*Task goal*: Without the pictures, copy the entries below word for word.

--------------------------------

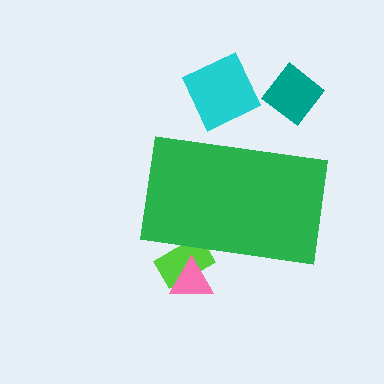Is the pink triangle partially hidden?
No, the pink triangle is fully visible.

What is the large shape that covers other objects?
A green rectangle.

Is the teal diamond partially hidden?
No, the teal diamond is fully visible.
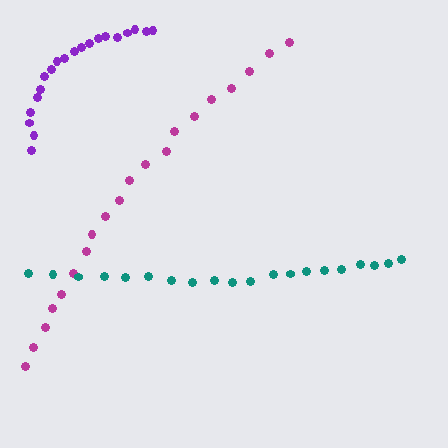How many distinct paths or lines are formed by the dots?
There are 3 distinct paths.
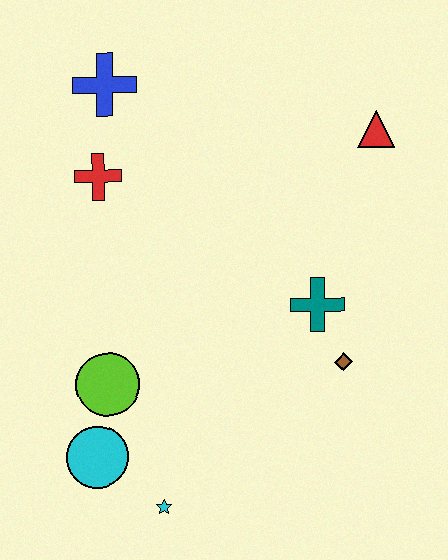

--------------------------------

*Finished exercise*:
Is the pink triangle partially hidden?
No, the pink triangle is fully visible.

What is the large shape that covers other objects?
A green rectangle.

Is the teal diamond partially hidden?
No, the teal diamond is fully visible.
How many distinct paths or lines are formed by the dots?
There are 3 distinct paths.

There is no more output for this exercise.